+++ Working data +++
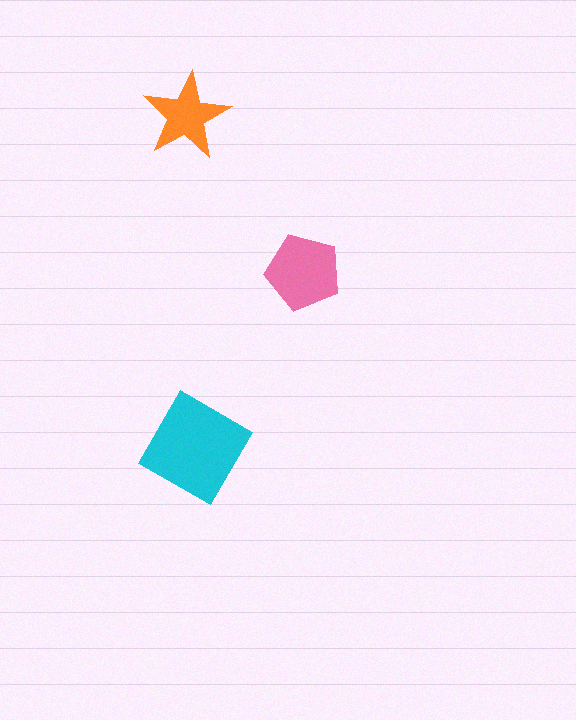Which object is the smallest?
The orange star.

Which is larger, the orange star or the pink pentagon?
+++
+++ Working data +++
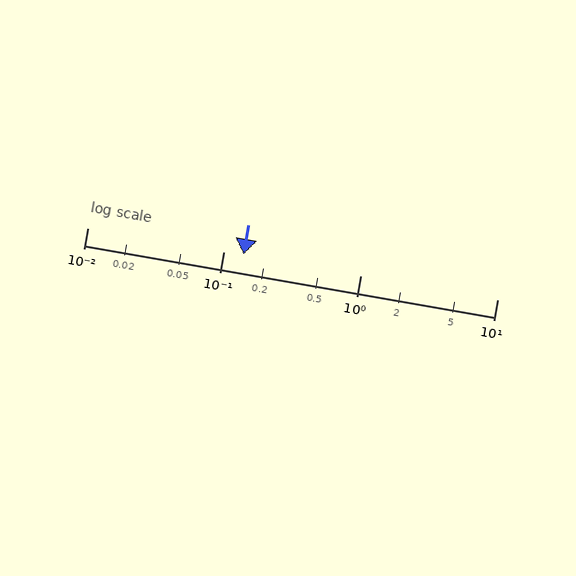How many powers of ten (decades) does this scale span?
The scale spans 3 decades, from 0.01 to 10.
+++
**Directive**.
Every line from the one containing "Which object is the smallest?" to the one containing "Which is larger, the" should be output exactly, both ends included. Nothing else goes in, and no pictures either.

**Full response**.
Which object is the smallest?
The orange star.

Which is larger, the orange star or the pink pentagon?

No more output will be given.